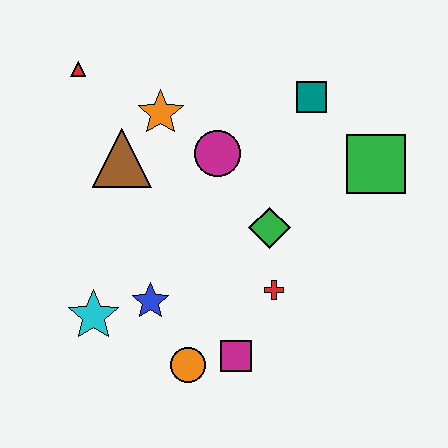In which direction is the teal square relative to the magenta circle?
The teal square is to the right of the magenta circle.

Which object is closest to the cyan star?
The blue star is closest to the cyan star.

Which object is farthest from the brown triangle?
The green square is farthest from the brown triangle.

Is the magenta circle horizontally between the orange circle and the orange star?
No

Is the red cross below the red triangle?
Yes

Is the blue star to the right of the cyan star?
Yes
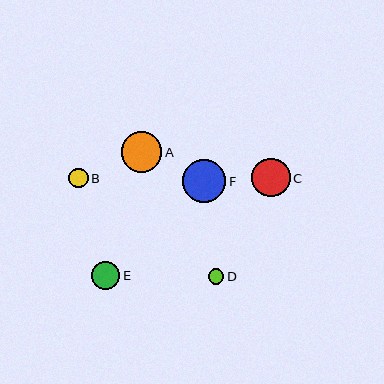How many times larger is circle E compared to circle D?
Circle E is approximately 1.8 times the size of circle D.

▶ **WHAT NEEDS TO BE DONE**
Copy the whole of the material above exactly, but not its images.

▶ **FINAL RESULT**
In which direction is the teal square relative to the magenta circle?
The teal square is to the right of the magenta circle.

Which object is closest to the cyan star?
The blue star is closest to the cyan star.

Which object is farthest from the brown triangle?
The green square is farthest from the brown triangle.

Is the magenta circle horizontally between the orange circle and the orange star?
No

Is the red cross below the red triangle?
Yes

Is the blue star to the right of the cyan star?
Yes
How many times larger is circle E compared to circle D?
Circle E is approximately 1.8 times the size of circle D.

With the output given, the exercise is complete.